Stated task> Each record below should be repeated precisely as written.
• • • • •
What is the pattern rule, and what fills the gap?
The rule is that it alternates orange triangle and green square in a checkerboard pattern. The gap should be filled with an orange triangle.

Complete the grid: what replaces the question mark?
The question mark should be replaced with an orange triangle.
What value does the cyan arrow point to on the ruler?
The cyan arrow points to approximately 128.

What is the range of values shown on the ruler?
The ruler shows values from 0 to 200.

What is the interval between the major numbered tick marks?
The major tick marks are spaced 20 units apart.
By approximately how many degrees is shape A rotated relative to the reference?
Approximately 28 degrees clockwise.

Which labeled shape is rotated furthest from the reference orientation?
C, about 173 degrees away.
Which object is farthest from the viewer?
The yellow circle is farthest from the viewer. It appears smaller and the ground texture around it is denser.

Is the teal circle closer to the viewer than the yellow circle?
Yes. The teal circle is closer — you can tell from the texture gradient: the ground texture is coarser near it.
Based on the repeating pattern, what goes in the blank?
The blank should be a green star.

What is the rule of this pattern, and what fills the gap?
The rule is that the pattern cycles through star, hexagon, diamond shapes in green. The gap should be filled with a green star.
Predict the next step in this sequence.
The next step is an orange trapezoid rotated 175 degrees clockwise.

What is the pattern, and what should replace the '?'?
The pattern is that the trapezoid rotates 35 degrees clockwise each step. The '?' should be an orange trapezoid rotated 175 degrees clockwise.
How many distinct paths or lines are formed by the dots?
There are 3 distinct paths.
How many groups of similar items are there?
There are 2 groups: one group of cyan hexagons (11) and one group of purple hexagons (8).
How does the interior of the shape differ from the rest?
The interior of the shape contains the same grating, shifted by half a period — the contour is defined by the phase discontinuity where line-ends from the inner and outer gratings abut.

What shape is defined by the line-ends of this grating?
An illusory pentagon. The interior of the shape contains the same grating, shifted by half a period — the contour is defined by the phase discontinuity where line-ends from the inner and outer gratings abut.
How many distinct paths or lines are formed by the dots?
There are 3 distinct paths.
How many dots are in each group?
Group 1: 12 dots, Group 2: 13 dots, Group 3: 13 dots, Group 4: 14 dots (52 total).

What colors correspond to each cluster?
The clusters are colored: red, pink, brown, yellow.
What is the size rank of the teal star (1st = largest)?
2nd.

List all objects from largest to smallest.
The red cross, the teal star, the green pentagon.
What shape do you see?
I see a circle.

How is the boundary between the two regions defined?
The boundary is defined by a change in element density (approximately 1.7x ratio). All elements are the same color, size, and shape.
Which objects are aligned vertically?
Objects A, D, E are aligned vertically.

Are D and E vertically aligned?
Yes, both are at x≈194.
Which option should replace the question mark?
• • • • •
Solution to this exercise>
What is the pattern rule, and what fills the gap?
The rule is that it alternates orange triangle and green square in a checkerboard pattern. The gap should be filled with an orange triangle.

Complete the grid: what replaces the question mark?
The question mark should be replaced with an orange triangle.
What value does the cyan arrow point to on the ruler?
The cyan arrow points to approximately 128.

What is the range of values shown on the ruler?
The ruler shows values from 0 to 200.

What is the interval between the major numbered tick marks?
The major tick marks are spaced 20 units apart.
By approximately how many degrees is shape A rotated relative to the reference?
Approximately 28 degrees clockwise.

Which labeled shape is rotated furthest from the reference orientation?
C, about 173 degrees away.
Which object is farthest from the viewer?
The yellow circle is farthest from the viewer. It appears smaller and the ground texture around it is denser.

Is the teal circle closer to the viewer than the yellow circle?
Yes. The teal circle is closer — you can tell from the texture gradient: the ground texture is coarser near it.
Based on the repeating pattern, what goes in the blank?
The blank should be a green star.

What is the rule of this pattern, and what fills the gap?
The rule is that the pattern cycles through star, hexagon, diamond shapes in green. The gap should be filled with a green star.
Predict the next step in this sequence.
The next step is an orange trapezoid rotated 175 degrees clockwise.

What is the pattern, and what should replace the '?'?
The pattern is that the trapezoid rotates 35 degrees clockwise each step. The '?' should be an orange trapezoid rotated 175 degrees clockwise.
How many distinct paths or lines are formed by the dots?
There are 3 distinct paths.
How many groups of similar items are there?
There are 2 groups: one group of cyan hexagons (11) and one group of purple hexagons (8).
How does the interior of the shape differ from the rest?
The interior of the shape contains the same grating, shifted by half a period — the contour is defined by the phase discontinuity where line-ends from the inner and outer gratings abut.

What shape is defined by the line-ends of this grating?
An illusory pentagon. The interior of the shape contains the same grating, shifted by half a period — the contour is defined by the phase discontinuity where line-ends from the inner and outer gratings abut.
How many distinct paths or lines are formed by the dots?
There are 3 distinct paths.
How many dots are in each group?
Group 1: 12 dots, Group 2: 13 dots, Group 3: 13 dots, Group 4: 14 dots (52 total).

What colors correspond to each cluster?
The clusters are colored: red, pink, brown, yellow.
What is the size rank of the teal star (1st = largest)?
2nd.

List all objects from largest to smallest.
The red cross, the teal star, the green pentagon.
What shape do you see?
I see a circle.

How is the boundary between the two regions defined?
The boundary is defined by a change in element density (approximately 1.7x ratio). All elements are the same color, size, and shape.
Which objects are aligned vertically?
Objects A, D, E are aligned vertically.

Are D and E vertically aligned?
Yes, both are at x≈194.
Which option should replace the question mark?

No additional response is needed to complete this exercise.